The line containing "What value on" marks the start; extract exactly from it through the last line of the entries, and omit any pictures.

▼

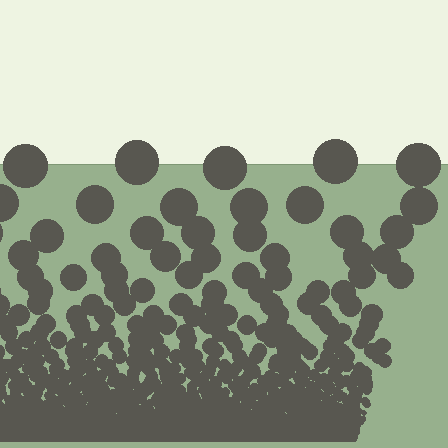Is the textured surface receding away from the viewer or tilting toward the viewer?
The surface appears to tilt toward the viewer. Texture elements get larger and sparser toward the top.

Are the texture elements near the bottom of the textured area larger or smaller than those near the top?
Smaller. The gradient is inverted — elements near the bottom are smaller and denser.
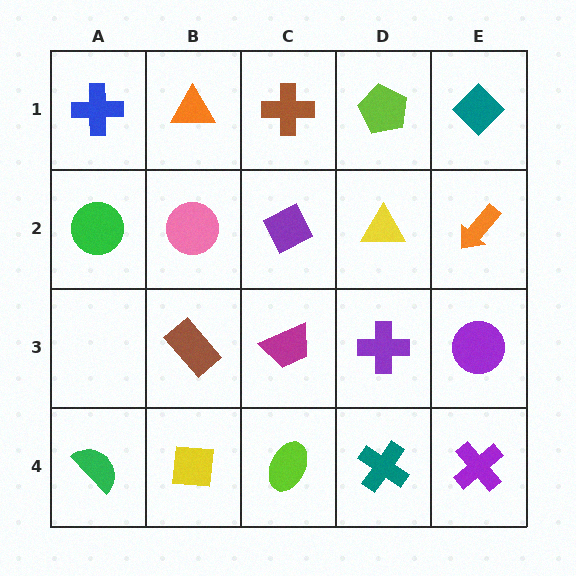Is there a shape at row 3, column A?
No, that cell is empty.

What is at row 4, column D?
A teal cross.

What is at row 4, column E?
A purple cross.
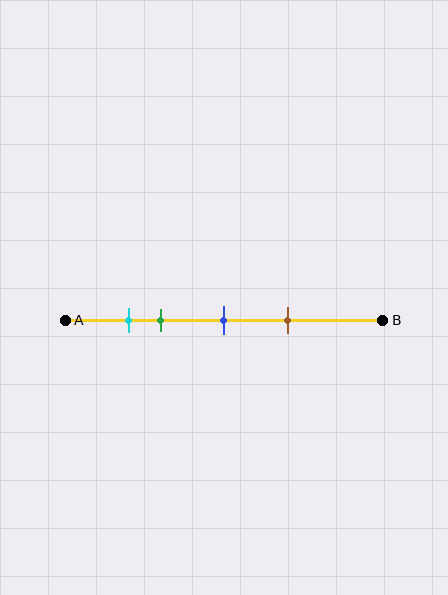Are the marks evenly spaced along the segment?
No, the marks are not evenly spaced.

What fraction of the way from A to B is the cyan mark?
The cyan mark is approximately 20% (0.2) of the way from A to B.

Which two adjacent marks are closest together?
The cyan and green marks are the closest adjacent pair.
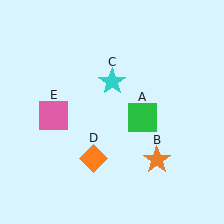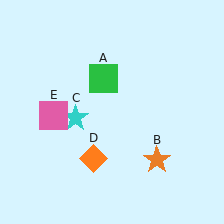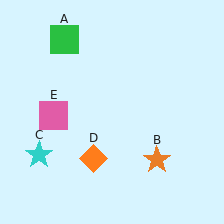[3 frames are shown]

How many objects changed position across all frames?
2 objects changed position: green square (object A), cyan star (object C).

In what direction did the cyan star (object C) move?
The cyan star (object C) moved down and to the left.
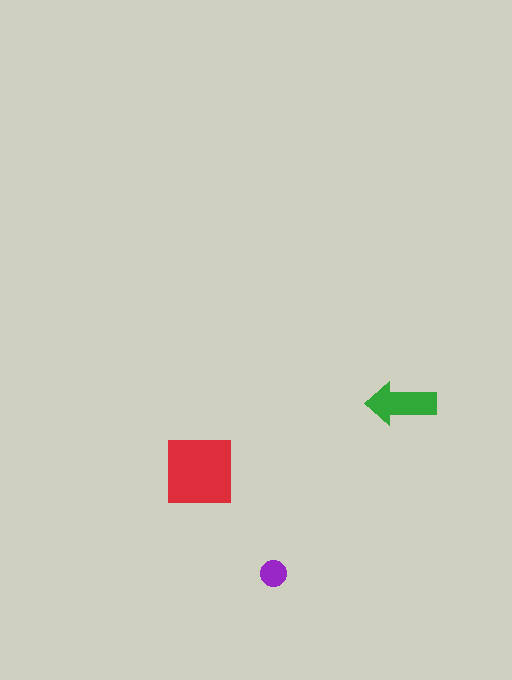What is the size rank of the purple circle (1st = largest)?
3rd.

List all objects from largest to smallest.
The red square, the green arrow, the purple circle.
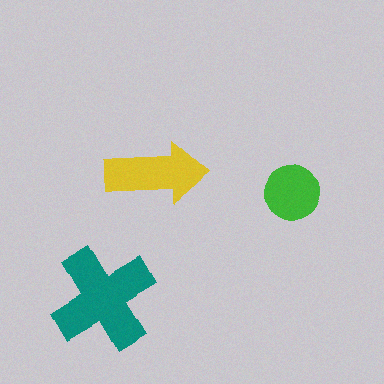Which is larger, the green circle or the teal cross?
The teal cross.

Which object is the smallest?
The green circle.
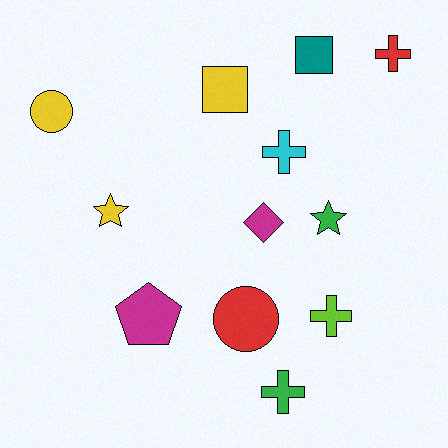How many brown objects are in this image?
There are no brown objects.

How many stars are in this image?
There are 2 stars.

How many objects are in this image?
There are 12 objects.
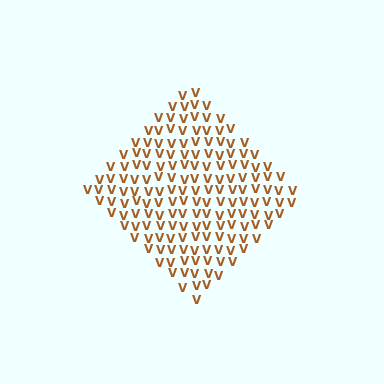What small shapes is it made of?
It is made of small letter V's.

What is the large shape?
The large shape is a diamond.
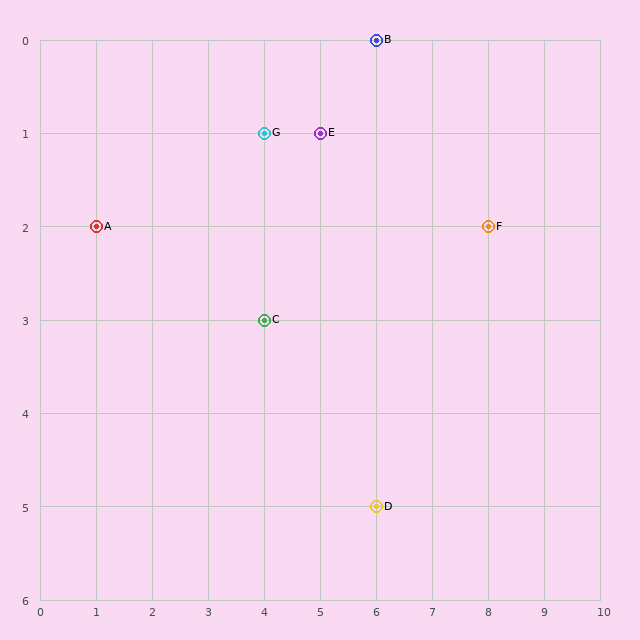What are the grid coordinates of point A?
Point A is at grid coordinates (1, 2).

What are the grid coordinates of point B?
Point B is at grid coordinates (6, 0).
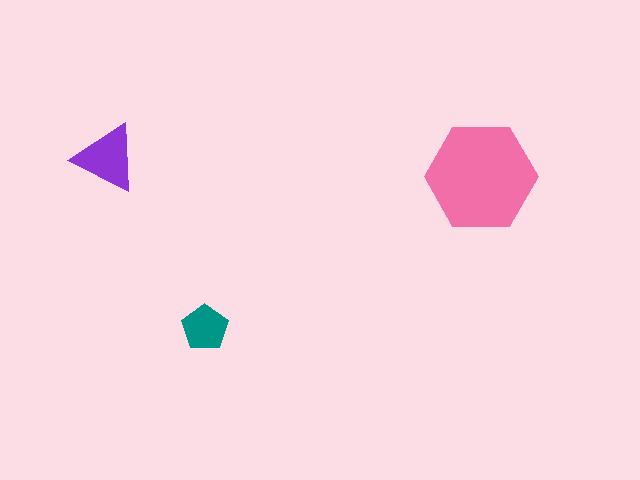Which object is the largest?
The pink hexagon.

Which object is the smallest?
The teal pentagon.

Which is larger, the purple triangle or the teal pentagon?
The purple triangle.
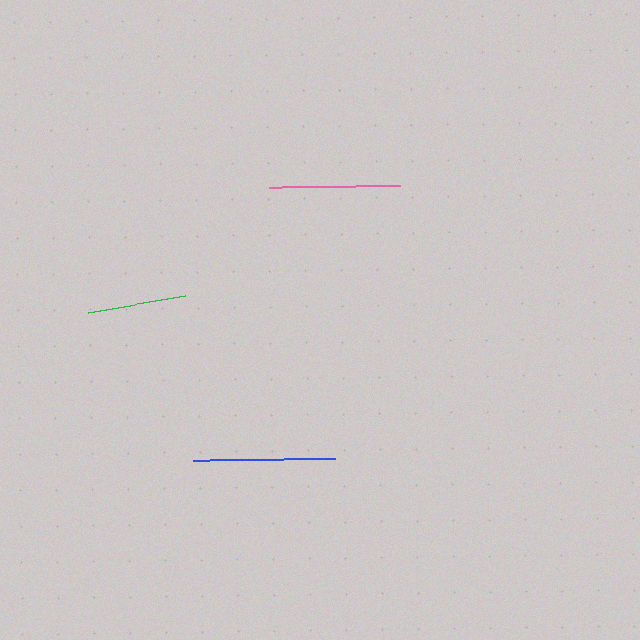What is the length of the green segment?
The green segment is approximately 98 pixels long.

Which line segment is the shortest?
The green line is the shortest at approximately 98 pixels.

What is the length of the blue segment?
The blue segment is approximately 142 pixels long.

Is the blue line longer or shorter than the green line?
The blue line is longer than the green line.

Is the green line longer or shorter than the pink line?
The pink line is longer than the green line.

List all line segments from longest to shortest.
From longest to shortest: blue and pink (about equal), green.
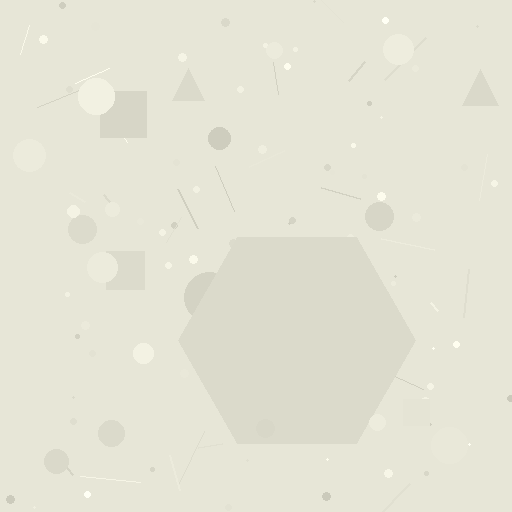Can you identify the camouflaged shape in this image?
The camouflaged shape is a hexagon.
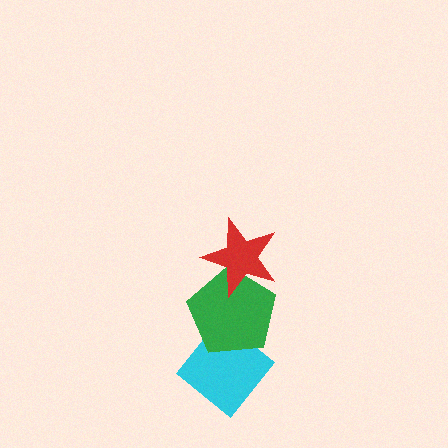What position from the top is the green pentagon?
The green pentagon is 2nd from the top.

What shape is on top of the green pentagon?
The red star is on top of the green pentagon.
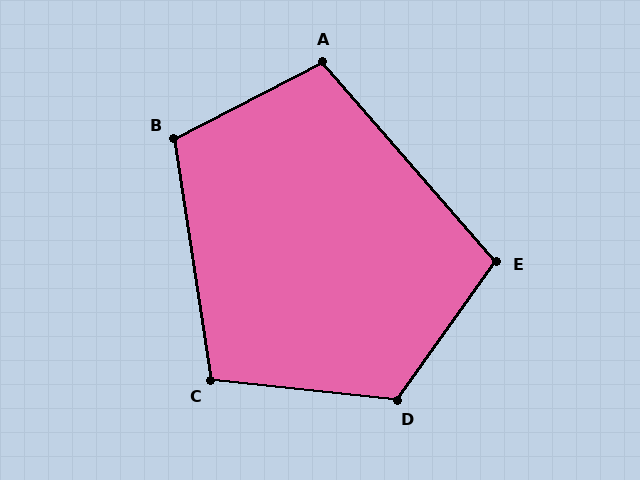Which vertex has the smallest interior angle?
E, at approximately 103 degrees.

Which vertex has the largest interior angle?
D, at approximately 119 degrees.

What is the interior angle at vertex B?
Approximately 109 degrees (obtuse).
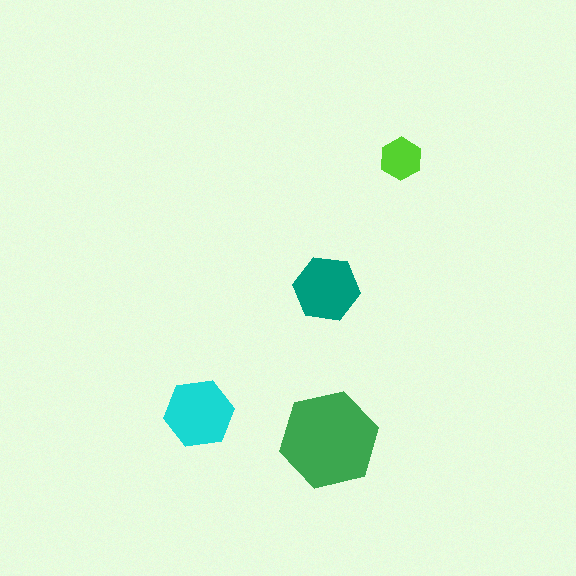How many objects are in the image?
There are 4 objects in the image.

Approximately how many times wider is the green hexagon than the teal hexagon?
About 1.5 times wider.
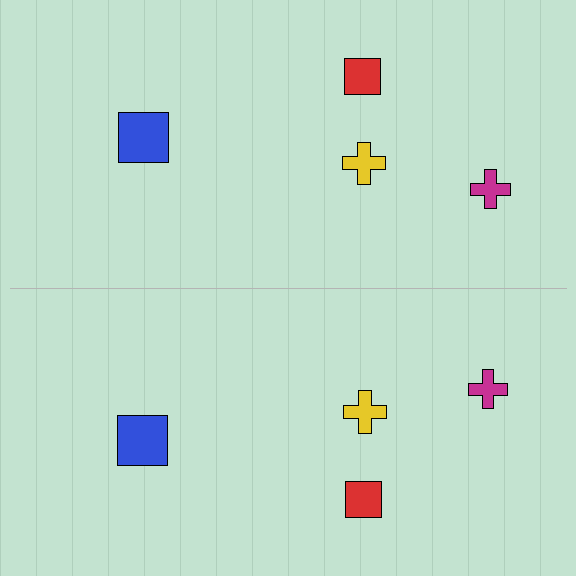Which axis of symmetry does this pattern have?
The pattern has a horizontal axis of symmetry running through the center of the image.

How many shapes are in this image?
There are 8 shapes in this image.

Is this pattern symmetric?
Yes, this pattern has bilateral (reflection) symmetry.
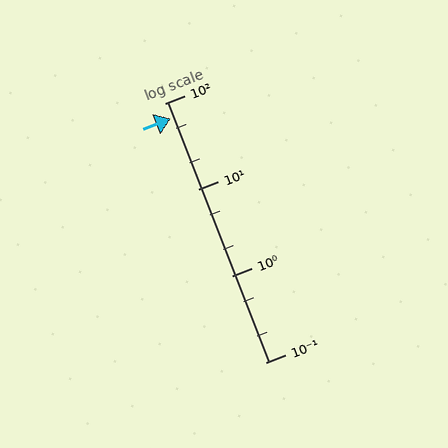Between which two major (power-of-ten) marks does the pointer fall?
The pointer is between 10 and 100.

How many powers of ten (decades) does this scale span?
The scale spans 3 decades, from 0.1 to 100.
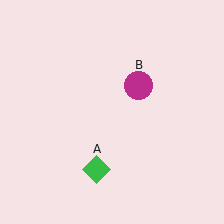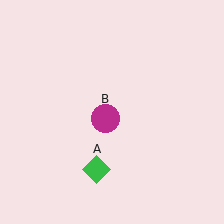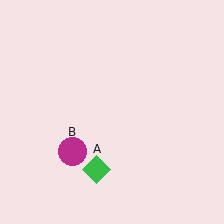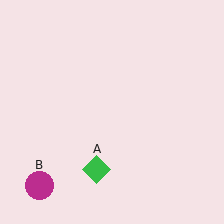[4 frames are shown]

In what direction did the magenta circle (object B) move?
The magenta circle (object B) moved down and to the left.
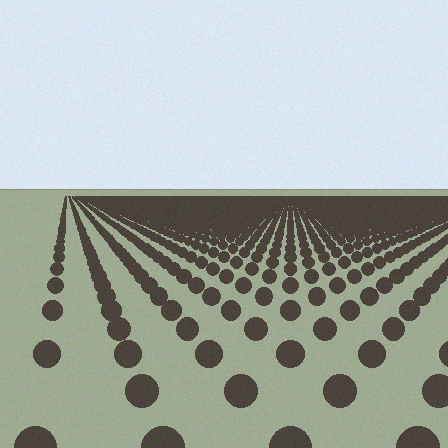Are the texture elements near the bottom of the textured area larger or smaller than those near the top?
Larger. Near the bottom, elements are closer to the viewer and appear at a bigger on-screen size.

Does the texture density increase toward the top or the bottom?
Density increases toward the top.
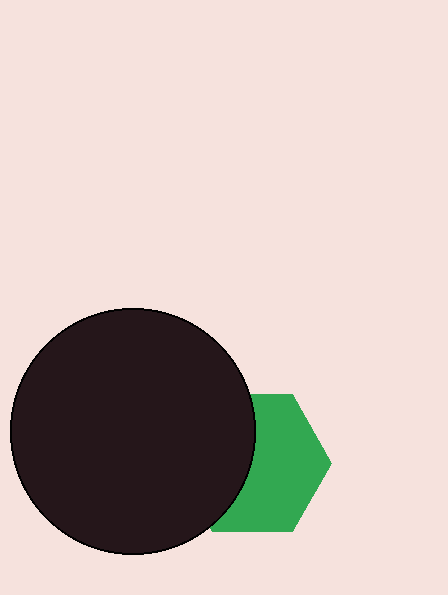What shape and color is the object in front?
The object in front is a black circle.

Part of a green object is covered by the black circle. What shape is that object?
It is a hexagon.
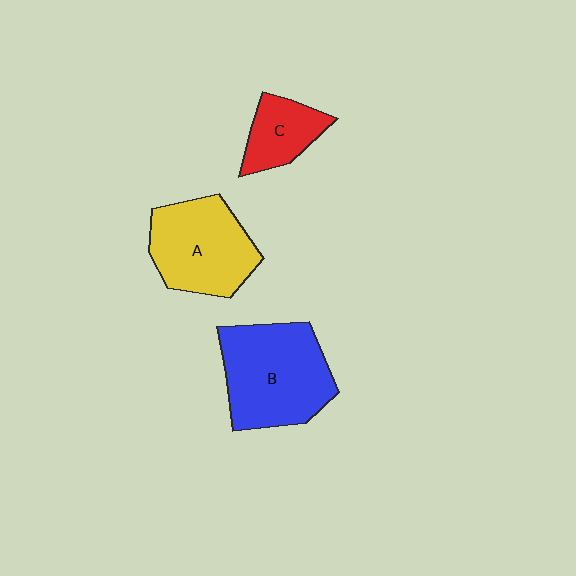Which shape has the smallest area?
Shape C (red).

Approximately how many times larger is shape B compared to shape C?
Approximately 2.2 times.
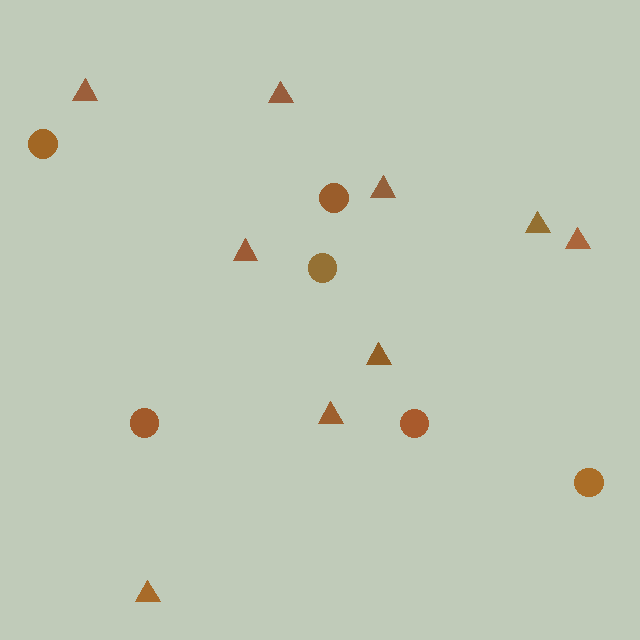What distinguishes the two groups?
There are 2 groups: one group of triangles (9) and one group of circles (6).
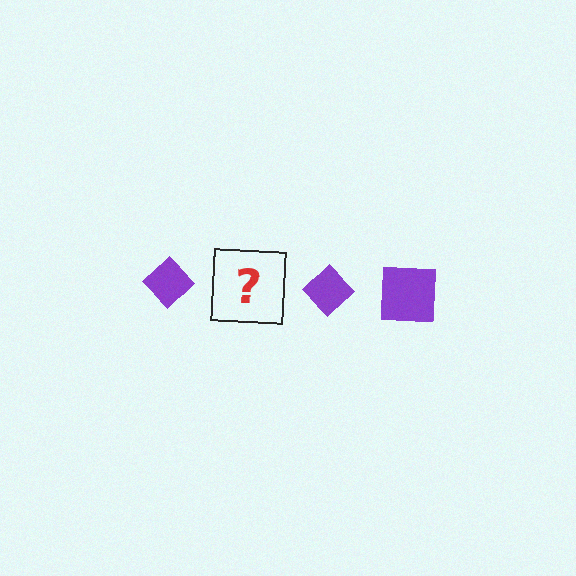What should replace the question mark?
The question mark should be replaced with a purple square.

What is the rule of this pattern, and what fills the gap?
The rule is that the pattern cycles through diamond, square shapes in purple. The gap should be filled with a purple square.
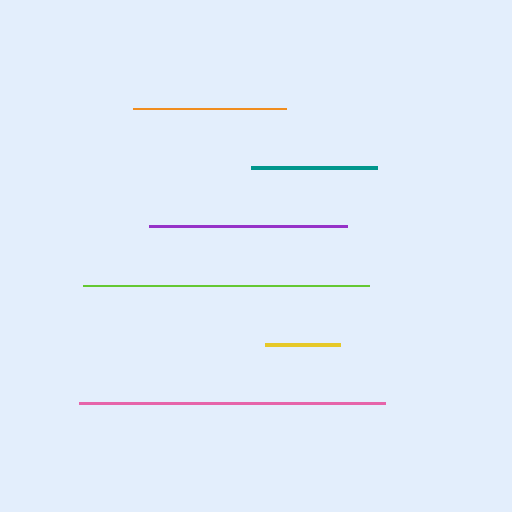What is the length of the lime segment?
The lime segment is approximately 286 pixels long.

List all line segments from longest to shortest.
From longest to shortest: pink and lime (about equal), purple, orange, teal, yellow.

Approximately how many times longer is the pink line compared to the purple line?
The pink line is approximately 1.5 times the length of the purple line.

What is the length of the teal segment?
The teal segment is approximately 126 pixels long.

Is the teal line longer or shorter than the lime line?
The lime line is longer than the teal line.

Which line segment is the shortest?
The yellow line is the shortest at approximately 75 pixels.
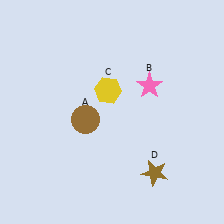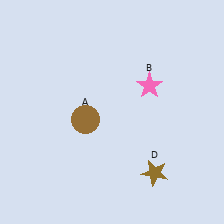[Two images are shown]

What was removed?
The yellow hexagon (C) was removed in Image 2.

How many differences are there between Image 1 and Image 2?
There is 1 difference between the two images.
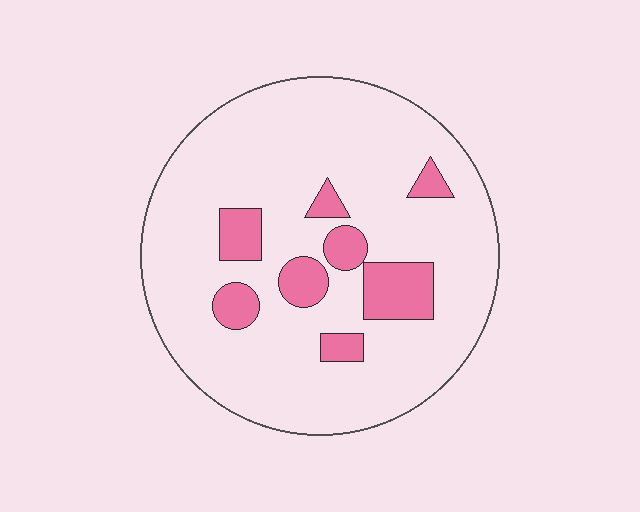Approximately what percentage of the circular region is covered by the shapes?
Approximately 15%.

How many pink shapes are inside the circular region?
8.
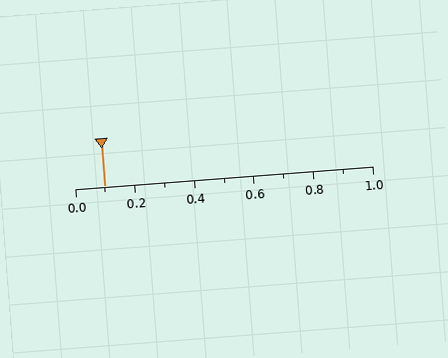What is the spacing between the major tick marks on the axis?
The major ticks are spaced 0.2 apart.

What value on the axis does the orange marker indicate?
The marker indicates approximately 0.1.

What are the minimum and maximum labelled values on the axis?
The axis runs from 0.0 to 1.0.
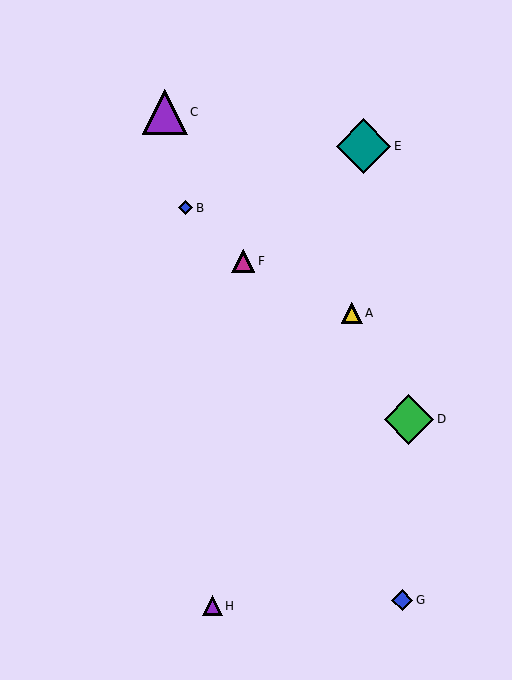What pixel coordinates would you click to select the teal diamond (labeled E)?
Click at (363, 146) to select the teal diamond E.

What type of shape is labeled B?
Shape B is a blue diamond.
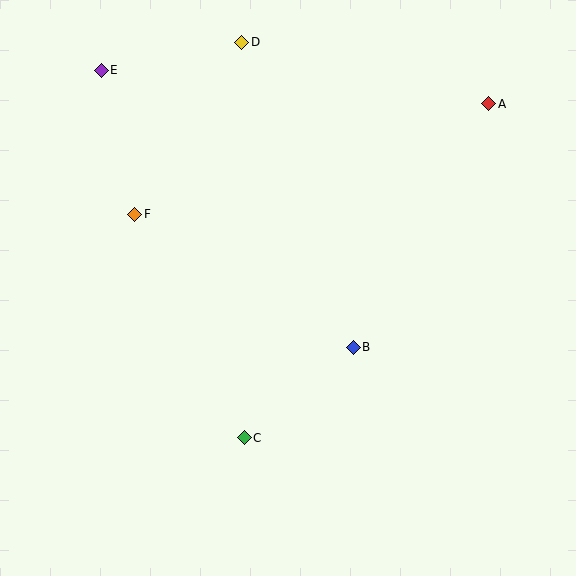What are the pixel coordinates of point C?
Point C is at (244, 438).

▲

> _RESPONSE TO THIS TASK_:
What value on the axis does the orange marker indicate?
The marker indicates approximately 0.1.

What are the minimum and maximum labelled values on the axis?
The axis runs from 0.0 to 1.0.
What pixel coordinates would you click to select the teal diamond (labeled E)?
Click at (363, 146) to select the teal diamond E.

What type of shape is labeled B?
Shape B is a blue diamond.
What are the pixel coordinates of point C?
Point C is at (244, 438).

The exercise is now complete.